#### Material ####

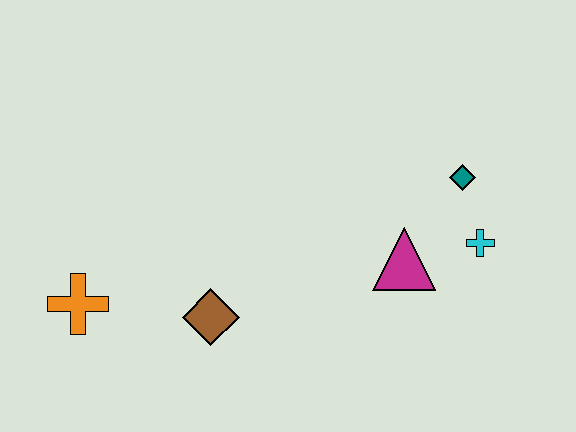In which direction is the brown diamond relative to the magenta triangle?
The brown diamond is to the left of the magenta triangle.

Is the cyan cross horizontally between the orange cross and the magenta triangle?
No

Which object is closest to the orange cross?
The brown diamond is closest to the orange cross.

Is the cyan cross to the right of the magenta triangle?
Yes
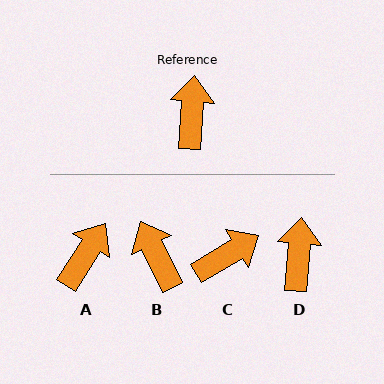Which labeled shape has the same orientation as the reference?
D.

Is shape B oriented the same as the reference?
No, it is off by about 30 degrees.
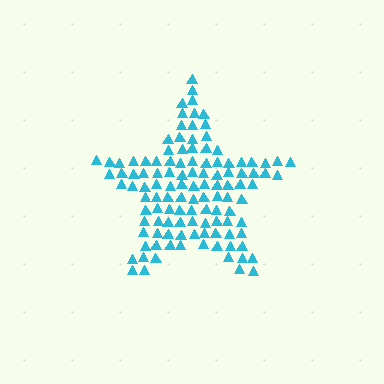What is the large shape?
The large shape is a star.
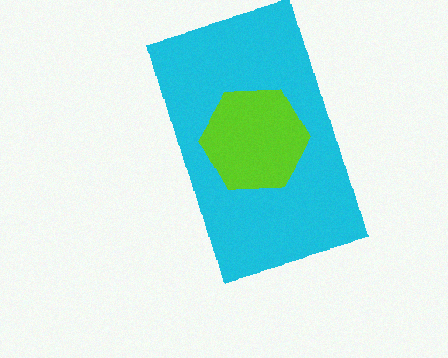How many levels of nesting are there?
2.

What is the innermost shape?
The lime hexagon.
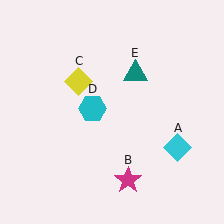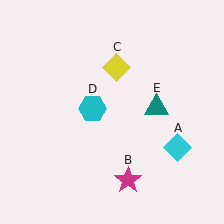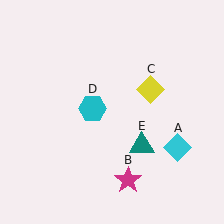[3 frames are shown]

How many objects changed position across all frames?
2 objects changed position: yellow diamond (object C), teal triangle (object E).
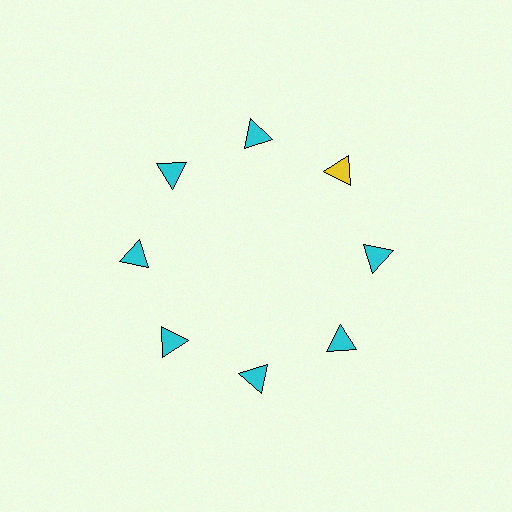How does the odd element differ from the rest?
It has a different color: yellow instead of cyan.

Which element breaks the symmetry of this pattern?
The yellow triangle at roughly the 2 o'clock position breaks the symmetry. All other shapes are cyan triangles.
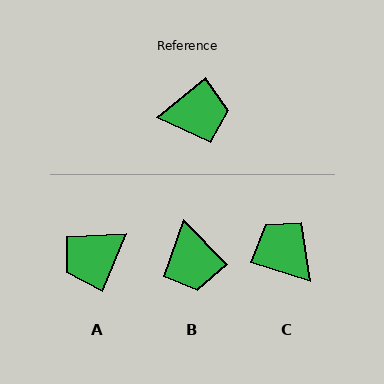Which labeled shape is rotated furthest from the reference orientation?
A, about 152 degrees away.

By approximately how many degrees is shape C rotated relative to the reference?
Approximately 123 degrees counter-clockwise.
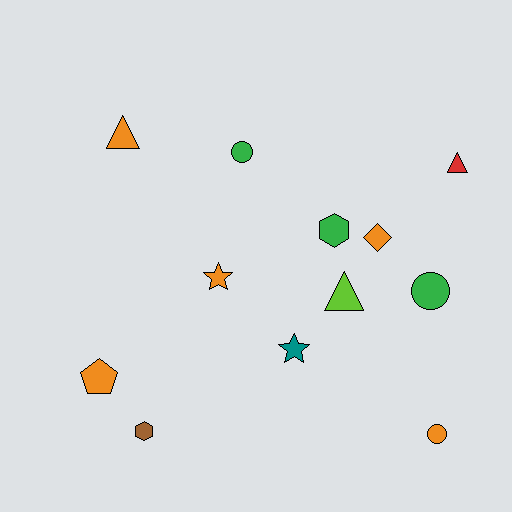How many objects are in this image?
There are 12 objects.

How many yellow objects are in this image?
There are no yellow objects.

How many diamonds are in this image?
There is 1 diamond.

####

Nothing but the lines from the one with "Which object is closest to the orange cross?" through the one with "[3 frames are shown]" should be copied, word for word. Pictures are left out.

Which object is closest to the orange cross?
The brown diamond is closest to the orange cross.

Is the cyan cross to the right of the magenta triangle?
Yes
Which labeled shape has the same orientation as the reference?
D.

Is shape B oriented the same as the reference?
No, it is off by about 30 degrees.
What is the large shape?
The large shape is a star.
How many levels of nesting are there?
2.

What is the innermost shape?
The lime hexagon.
[3 frames are shown]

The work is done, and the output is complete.